Visual geometry question entries:
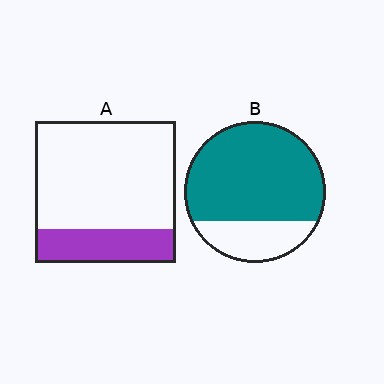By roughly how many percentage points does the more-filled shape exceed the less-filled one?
By roughly 50 percentage points (B over A).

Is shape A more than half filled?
No.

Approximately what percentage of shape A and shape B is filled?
A is approximately 25% and B is approximately 75%.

=== WHAT YOU HAVE TO DO ===
Repeat the material above word for word, please, apart from its images.

=== RESULT FOR THIS TASK ===
By roughly how many percentage points does the more-filled shape exceed the less-filled one?
By roughly 50 percentage points (B over A).

Is shape A more than half filled?
No.

Approximately what percentage of shape A and shape B is filled?
A is approximately 25% and B is approximately 75%.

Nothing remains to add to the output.